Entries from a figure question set
______________________________
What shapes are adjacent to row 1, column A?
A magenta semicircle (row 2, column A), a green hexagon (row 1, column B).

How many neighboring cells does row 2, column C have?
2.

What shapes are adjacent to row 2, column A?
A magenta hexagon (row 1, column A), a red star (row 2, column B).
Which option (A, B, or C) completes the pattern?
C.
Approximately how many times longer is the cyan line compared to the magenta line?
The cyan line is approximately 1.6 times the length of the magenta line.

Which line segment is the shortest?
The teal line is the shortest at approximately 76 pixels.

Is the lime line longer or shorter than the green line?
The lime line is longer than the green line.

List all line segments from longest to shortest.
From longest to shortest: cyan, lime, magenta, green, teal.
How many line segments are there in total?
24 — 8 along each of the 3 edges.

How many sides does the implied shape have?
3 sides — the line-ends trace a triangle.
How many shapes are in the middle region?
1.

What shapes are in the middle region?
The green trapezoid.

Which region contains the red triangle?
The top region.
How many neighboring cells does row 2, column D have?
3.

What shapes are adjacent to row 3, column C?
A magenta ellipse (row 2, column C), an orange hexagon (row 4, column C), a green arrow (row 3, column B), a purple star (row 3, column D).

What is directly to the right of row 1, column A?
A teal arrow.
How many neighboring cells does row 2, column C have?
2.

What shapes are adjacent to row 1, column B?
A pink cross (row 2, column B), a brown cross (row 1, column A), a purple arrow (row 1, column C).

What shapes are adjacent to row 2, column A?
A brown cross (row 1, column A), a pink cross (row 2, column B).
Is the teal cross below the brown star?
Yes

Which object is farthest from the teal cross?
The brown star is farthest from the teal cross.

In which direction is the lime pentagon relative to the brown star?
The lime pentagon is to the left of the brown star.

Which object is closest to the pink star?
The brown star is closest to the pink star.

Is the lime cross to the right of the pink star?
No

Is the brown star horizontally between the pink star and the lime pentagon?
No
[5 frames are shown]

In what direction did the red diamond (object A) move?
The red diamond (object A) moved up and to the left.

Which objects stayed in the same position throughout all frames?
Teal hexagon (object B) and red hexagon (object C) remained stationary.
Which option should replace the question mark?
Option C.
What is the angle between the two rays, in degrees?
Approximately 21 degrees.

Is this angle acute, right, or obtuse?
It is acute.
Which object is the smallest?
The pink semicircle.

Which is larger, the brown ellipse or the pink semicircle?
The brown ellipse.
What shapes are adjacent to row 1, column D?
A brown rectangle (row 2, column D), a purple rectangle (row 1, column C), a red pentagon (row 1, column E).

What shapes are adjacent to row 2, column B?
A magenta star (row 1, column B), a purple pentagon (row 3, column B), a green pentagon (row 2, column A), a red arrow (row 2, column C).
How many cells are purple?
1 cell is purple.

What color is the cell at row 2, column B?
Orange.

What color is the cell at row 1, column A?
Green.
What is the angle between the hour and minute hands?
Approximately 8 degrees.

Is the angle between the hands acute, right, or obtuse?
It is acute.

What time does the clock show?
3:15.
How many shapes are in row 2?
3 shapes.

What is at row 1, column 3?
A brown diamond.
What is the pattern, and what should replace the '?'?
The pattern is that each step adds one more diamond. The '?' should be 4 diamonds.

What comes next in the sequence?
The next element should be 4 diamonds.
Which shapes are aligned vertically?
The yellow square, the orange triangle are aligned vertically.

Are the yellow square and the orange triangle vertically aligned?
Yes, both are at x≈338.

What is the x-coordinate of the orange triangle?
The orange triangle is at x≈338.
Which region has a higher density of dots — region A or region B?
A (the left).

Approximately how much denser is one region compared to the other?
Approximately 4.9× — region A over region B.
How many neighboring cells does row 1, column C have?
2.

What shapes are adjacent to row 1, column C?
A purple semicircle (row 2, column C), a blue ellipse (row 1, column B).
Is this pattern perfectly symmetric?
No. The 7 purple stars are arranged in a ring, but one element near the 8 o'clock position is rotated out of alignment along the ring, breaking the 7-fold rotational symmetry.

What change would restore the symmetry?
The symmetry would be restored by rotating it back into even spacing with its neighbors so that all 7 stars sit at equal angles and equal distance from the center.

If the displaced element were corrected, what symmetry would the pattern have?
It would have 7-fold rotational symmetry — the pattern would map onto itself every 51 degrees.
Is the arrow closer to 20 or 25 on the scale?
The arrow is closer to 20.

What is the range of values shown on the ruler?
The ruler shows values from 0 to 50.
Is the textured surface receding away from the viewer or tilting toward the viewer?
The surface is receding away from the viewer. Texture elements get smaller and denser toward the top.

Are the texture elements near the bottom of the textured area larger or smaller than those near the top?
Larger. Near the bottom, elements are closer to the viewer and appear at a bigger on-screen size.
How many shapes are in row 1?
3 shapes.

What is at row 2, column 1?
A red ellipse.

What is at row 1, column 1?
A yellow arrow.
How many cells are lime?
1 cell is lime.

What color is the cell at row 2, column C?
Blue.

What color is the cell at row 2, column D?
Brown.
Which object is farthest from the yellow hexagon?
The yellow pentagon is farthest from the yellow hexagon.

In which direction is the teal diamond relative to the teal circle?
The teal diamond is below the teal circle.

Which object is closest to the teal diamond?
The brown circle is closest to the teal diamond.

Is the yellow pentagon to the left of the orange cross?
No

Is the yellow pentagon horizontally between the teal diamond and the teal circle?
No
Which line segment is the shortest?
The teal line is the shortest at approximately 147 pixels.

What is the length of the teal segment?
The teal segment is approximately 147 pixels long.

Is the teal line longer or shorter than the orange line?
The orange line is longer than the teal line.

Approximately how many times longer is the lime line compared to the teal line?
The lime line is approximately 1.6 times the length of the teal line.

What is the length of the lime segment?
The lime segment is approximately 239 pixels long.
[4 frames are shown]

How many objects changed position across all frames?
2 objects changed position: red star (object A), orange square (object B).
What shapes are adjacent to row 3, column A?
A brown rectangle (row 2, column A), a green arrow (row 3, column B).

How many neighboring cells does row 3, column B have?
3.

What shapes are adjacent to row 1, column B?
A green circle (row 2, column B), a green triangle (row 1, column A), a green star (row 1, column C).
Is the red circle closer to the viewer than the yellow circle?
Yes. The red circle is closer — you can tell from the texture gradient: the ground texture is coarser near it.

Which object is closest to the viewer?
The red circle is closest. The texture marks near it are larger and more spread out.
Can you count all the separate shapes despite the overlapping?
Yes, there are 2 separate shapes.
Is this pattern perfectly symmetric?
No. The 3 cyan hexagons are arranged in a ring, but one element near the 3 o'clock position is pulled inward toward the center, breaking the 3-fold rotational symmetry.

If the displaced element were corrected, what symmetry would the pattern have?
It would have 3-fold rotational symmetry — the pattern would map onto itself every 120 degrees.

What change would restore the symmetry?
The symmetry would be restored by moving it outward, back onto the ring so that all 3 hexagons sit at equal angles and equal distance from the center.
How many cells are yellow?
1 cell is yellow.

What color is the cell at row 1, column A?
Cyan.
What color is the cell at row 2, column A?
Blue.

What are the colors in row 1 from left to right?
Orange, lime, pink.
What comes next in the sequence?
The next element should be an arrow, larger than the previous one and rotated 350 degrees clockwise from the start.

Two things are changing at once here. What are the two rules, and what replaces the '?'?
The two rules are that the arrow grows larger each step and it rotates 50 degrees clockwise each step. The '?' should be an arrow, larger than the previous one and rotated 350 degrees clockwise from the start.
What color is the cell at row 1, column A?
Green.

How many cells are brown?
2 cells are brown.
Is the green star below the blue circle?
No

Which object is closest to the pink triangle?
______________________________
◆ **Prompt**
From the first line to the last, please write out the entries exactly.

◆ **Your solution**
What shapes are adjacent to row 1, column A?
A magenta semicircle (row 2, column A), a green hexagon (row 1, column B).

How many neighboring cells does row 2, column C have?
2.

What shapes are adjacent to row 2, column A?
A magenta hexagon (row 1, column A), a red star (row 2, column B).
Which option (A, B, or C) completes the pattern?
C.
Approximately how many times longer is the cyan line compared to the magenta line?
The cyan line is approximately 1.6 times the length of the magenta line.

Which line segment is the shortest?
The teal line is the shortest at approximately 76 pixels.

Is the lime line longer or shorter than the green line?
The lime line is longer than the green line.

List all line segments from longest to shortest.
From longest to shortest: cyan, lime, magenta, green, teal.
How many line segments are there in total?
24 — 8 along each of the 3 edges.

How many sides does the implied shape have?
3 sides — the line-ends trace a triangle.
How many shapes are in the middle region?
1.

What shapes are in the middle region?
The green trapezoid.

Which region contains the red triangle?
The top region.
How many neighboring cells does row 2, column D have?
3.

What shapes are adjacent to row 3, column C?
A magenta ellipse (row 2, column C), an orange hexagon (row 4, column C), a green arrow (row 3, column B), a purple star (row 3, column D).

What is directly to the right of row 1, column A?
A teal arrow.
How many neighboring cells does row 2, column C have?
2.

What shapes are adjacent to row 1, column B?
A pink cross (row 2, column B), a brown cross (row 1, column A), a purple arrow (row 1, column C).

What shapes are adjacent to row 2, column A?
A brown cross (row 1, column A), a pink cross (row 2, column B).
Is the teal cross below the brown star?
Yes

Which object is farthest from the teal cross?
The brown star is farthest from the teal cross.

In which direction is the lime pentagon relative to the brown star?
The lime pentagon is to the left of the brown star.

Which object is closest to the pink star?
The brown star is closest to the pink star.

Is the lime cross to the right of the pink star?
No

Is the brown star horizontally between the pink star and the lime pentagon?
No
[5 frames are shown]

In what direction did the red diamond (object A) move?
The red diamond (object A) moved up and to the left.

Which objects stayed in the same position throughout all frames?
Teal hexagon (object B) and red hexagon (object C) remained stationary.
Which option should replace the question mark?
Option C.
What is the angle between the two rays, in degrees?
Approximately 21 degrees.

Is this angle acute, right, or obtuse?
It is acute.
Which object is the smallest?
The pink semicircle.

Which is larger, the brown ellipse or the pink semicircle?
The brown ellipse.
What shapes are adjacent to row 1, column D?
A brown rectangle (row 2, column D), a purple rectangle (row 1, column C), a red pentagon (row 1, column E).

What shapes are adjacent to row 2, column B?
A magenta star (row 1, column B), a purple pentagon (row 3, column B), a green pentagon (row 2, column A), a red arrow (row 2, column C).
How many cells are purple?
1 cell is purple.

What color is the cell at row 2, column B?
Orange.

What color is the cell at row 1, column A?
Green.
What is the angle between the hour and minute hands?
Approximately 8 degrees.

Is the angle between the hands acute, right, or obtuse?
It is acute.

What time does the clock show?
3:15.
How many shapes are in row 2?
3 shapes.

What is at row 1, column 3?
A brown diamond.
What is the pattern, and what should replace the '?'?
The pattern is that each step adds one more diamond. The '?' should be 4 diamonds.

What comes next in the sequence?
The next element should be 4 diamonds.
Which shapes are aligned vertically?
The yellow square, the orange triangle are aligned vertically.

Are the yellow square and the orange triangle vertically aligned?
Yes, both are at x≈338.

What is the x-coordinate of the orange triangle?
The orange triangle is at x≈338.
Which region has a higher density of dots — region A or region B?
A (the left).

Approximately how much denser is one region compared to the other?
Approximately 4.9× — region A over region B.
How many neighboring cells does row 1, column C have?
2.

What shapes are adjacent to row 1, column C?
A purple semicircle (row 2, column C), a blue ellipse (row 1, column B).
Is this pattern perfectly symmetric?
No. The 7 purple stars are arranged in a ring, but one element near the 8 o'clock position is rotated out of alignment along the ring, breaking the 7-fold rotational symmetry.

What change would restore the symmetry?
The symmetry would be restored by rotating it back into even spacing with its neighbors so that all 7 stars sit at equal angles and equal distance from the center.

If the displaced element were corrected, what symmetry would the pattern have?
It would have 7-fold rotational symmetry — the pattern would map onto itself every 51 degrees.
Is the arrow closer to 20 or 25 on the scale?
The arrow is closer to 20.

What is the range of values shown on the ruler?
The ruler shows values from 0 to 50.
Is the textured surface receding away from the viewer or tilting toward the viewer?
The surface is receding away from the viewer. Texture elements get smaller and denser toward the top.

Are the texture elements near the bottom of the textured area larger or smaller than those near the top?
Larger. Near the bottom, elements are closer to the viewer and appear at a bigger on-screen size.
How many shapes are in row 1?
3 shapes.

What is at row 2, column 1?
A red ellipse.

What is at row 1, column 1?
A yellow arrow.
How many cells are lime?
1 cell is lime.

What color is the cell at row 2, column C?
Blue.

What color is the cell at row 2, column D?
Brown.
Which object is farthest from the yellow hexagon?
The yellow pentagon is farthest from the yellow hexagon.

In which direction is the teal diamond relative to the teal circle?
The teal diamond is below the teal circle.

Which object is closest to the teal diamond?
The brown circle is closest to the teal diamond.

Is the yellow pentagon to the left of the orange cross?
No

Is the yellow pentagon horizontally between the teal diamond and the teal circle?
No
Which line segment is the shortest?
The teal line is the shortest at approximately 147 pixels.

What is the length of the teal segment?
The teal segment is approximately 147 pixels long.

Is the teal line longer or shorter than the orange line?
The orange line is longer than the teal line.

Approximately how many times longer is the lime line compared to the teal line?
The lime line is approximately 1.6 times the length of the teal line.

What is the length of the lime segment?
The lime segment is approximately 239 pixels long.
[4 frames are shown]

How many objects changed position across all frames?
2 objects changed position: red star (object A), orange square (object B).
What shapes are adjacent to row 3, column A?
A brown rectangle (row 2, column A), a green arrow (row 3, column B).

How many neighboring cells does row 3, column B have?
3.

What shapes are adjacent to row 1, column B?
A green circle (row 2, column B), a green triangle (row 1, column A), a green star (row 1, column C).
Is the red circle closer to the viewer than the yellow circle?
Yes. The red circle is closer — you can tell from the texture gradient: the ground texture is coarser near it.

Which object is closest to the viewer?
The red circle is closest. The texture marks near it are larger and more spread out.
Can you count all the separate shapes despite the overlapping?
Yes, there are 2 separate shapes.
Is this pattern perfectly symmetric?
No. The 3 cyan hexagons are arranged in a ring, but one element near the 3 o'clock position is pulled inward toward the center, breaking the 3-fold rotational symmetry.

If the displaced element were corrected, what symmetry would the pattern have?
It would have 3-fold rotational symmetry — the pattern would map onto itself every 120 degrees.

What change would restore the symmetry?
The symmetry would be restored by moving it outward, back onto the ring so that all 3 hexagons sit at equal angles and equal distance from the center.
How many cells are yellow?
1 cell is yellow.

What color is the cell at row 1, column A?
Cyan.
What color is the cell at row 2, column A?
Blue.

What are the colors in row 1 from left to right?
Orange, lime, pink.
What comes next in the sequence?
The next element should be an arrow, larger than the previous one and rotated 350 degrees clockwise from the start.

Two things are changing at once here. What are the two rules, and what replaces the '?'?
The two rules are that the arrow grows larger each step and it rotates 50 degrees clockwise each step. The '?' should be an arrow, larger than the previous one and rotated 350 degrees clockwise from the start.
What color is the cell at row 1, column A?
Green.

How many cells are brown?
2 cells are brown.
Is the green star below the blue circle?
No

Which object is closest to the pink triangle?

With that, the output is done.